(Items on figure properties)
* Begin *
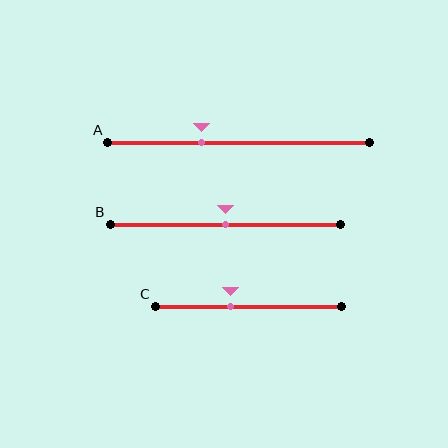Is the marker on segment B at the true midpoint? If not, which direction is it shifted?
Yes, the marker on segment B is at the true midpoint.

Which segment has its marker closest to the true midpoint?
Segment B has its marker closest to the true midpoint.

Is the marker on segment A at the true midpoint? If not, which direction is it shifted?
No, the marker on segment A is shifted to the left by about 14% of the segment length.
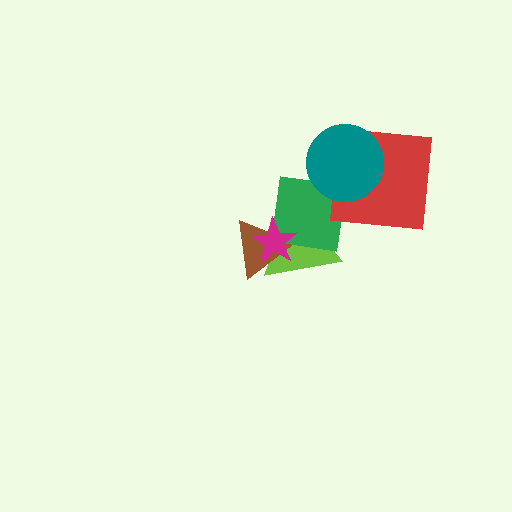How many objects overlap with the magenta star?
* End *
# DIRECTION
Your copy should repeat each entry above exactly but contain no pictures.

# SOLUTION FOR THIS TASK
Is the marker on segment B at the true midpoint? If not, which direction is it shifted?
Yes, the marker on segment B is at the true midpoint.

Which segment has its marker closest to the true midpoint?
Segment B has its marker closest to the true midpoint.

Is the marker on segment A at the true midpoint? If not, which direction is it shifted?
No, the marker on segment A is shifted to the left by about 14% of the segment length.
How many objects overlap with the magenta star?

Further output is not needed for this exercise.